#### Work to complete
Every line from the one that contains "Is the lime star horizontally" to the last line of the listing below should be quoted verbatim. Pictures are excluded.

Questions about shapes in pictures:
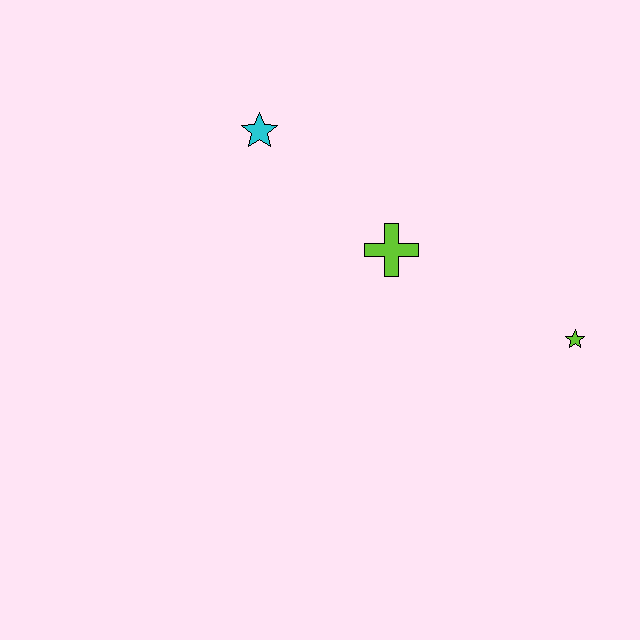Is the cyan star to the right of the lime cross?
No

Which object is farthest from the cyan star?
The lime star is farthest from the cyan star.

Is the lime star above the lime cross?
No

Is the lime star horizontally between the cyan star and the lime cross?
No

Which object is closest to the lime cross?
The cyan star is closest to the lime cross.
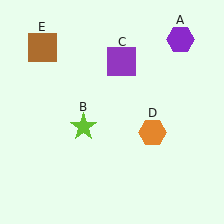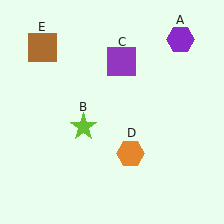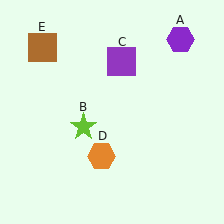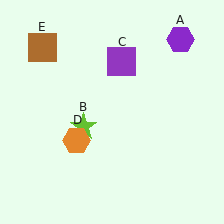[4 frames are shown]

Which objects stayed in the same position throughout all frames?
Purple hexagon (object A) and lime star (object B) and purple square (object C) and brown square (object E) remained stationary.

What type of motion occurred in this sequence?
The orange hexagon (object D) rotated clockwise around the center of the scene.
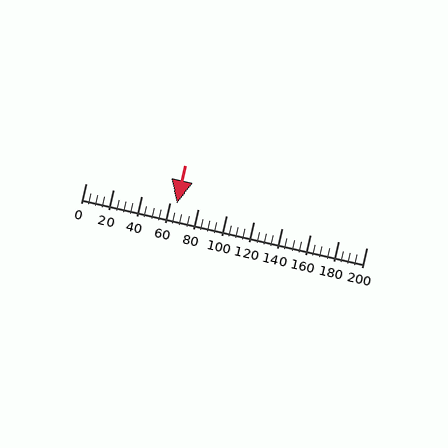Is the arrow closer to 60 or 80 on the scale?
The arrow is closer to 60.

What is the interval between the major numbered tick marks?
The major tick marks are spaced 20 units apart.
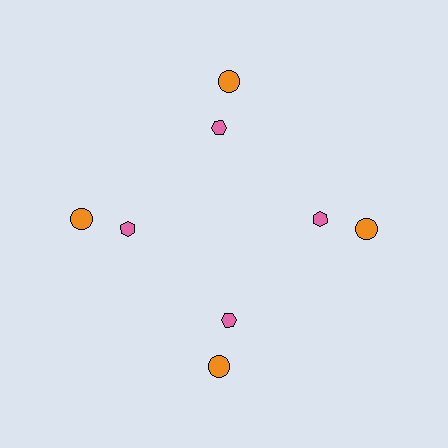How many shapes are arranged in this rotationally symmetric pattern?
There are 8 shapes, arranged in 4 groups of 2.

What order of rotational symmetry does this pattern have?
This pattern has 4-fold rotational symmetry.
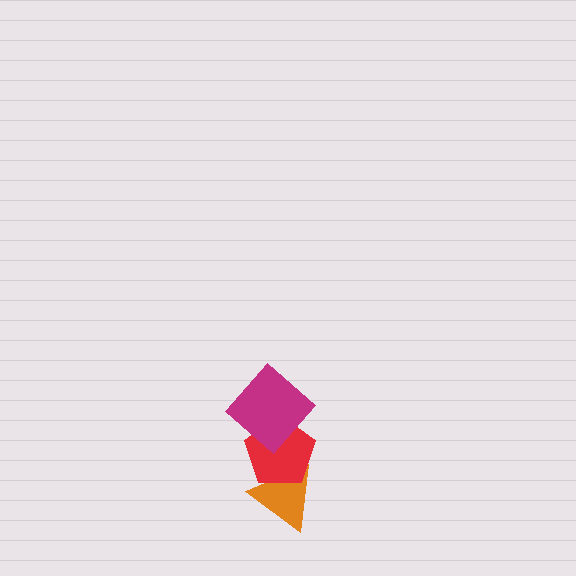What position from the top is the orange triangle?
The orange triangle is 3rd from the top.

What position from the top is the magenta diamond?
The magenta diamond is 1st from the top.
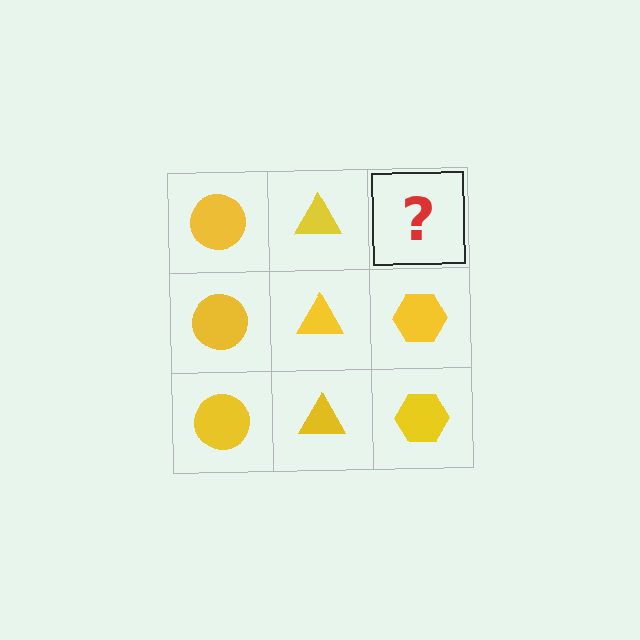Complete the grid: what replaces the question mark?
The question mark should be replaced with a yellow hexagon.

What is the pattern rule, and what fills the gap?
The rule is that each column has a consistent shape. The gap should be filled with a yellow hexagon.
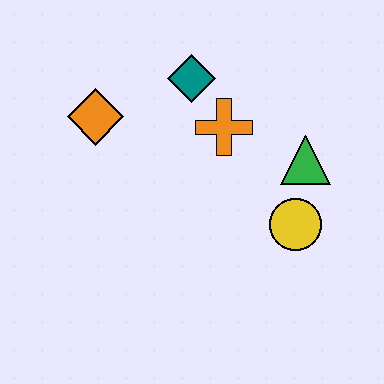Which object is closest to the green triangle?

#### Worked solution
Is the lime star horizontally between the cyan star and the lime cross?
No

Which object is closest to the lime cross?
The cyan star is closest to the lime cross.
[4 frames are shown]

Which objects stayed in the same position throughout all frames?
Purple hexagon (object A) and lime star (object B) and purple square (object C) and brown square (object E) remained stationary.

What type of motion occurred in this sequence?
The orange hexagon (object D) rotated clockwise around the center of the scene.
Is the arrow closer to 60 or 80 on the scale?
The arrow is closer to 60.

What is the interval between the major numbered tick marks?
The major tick marks are spaced 20 units apart.
How many shapes are arranged in this rotationally symmetric pattern?
There are 8 shapes, arranged in 4 groups of 2.

What order of rotational symmetry does this pattern have?
This pattern has 4-fold rotational symmetry.
What position from the top is the orange triangle?
The orange triangle is 3rd from the top.

What position from the top is the magenta diamond?
The magenta diamond is 1st from the top.
Complete the grid: what replaces the question mark?
The question mark should be replaced with a yellow hexagon.

What is the pattern rule, and what fills the gap?
The rule is that each column has a consistent shape. The gap should be filled with a yellow hexagon.
Which object is closest to the green triangle?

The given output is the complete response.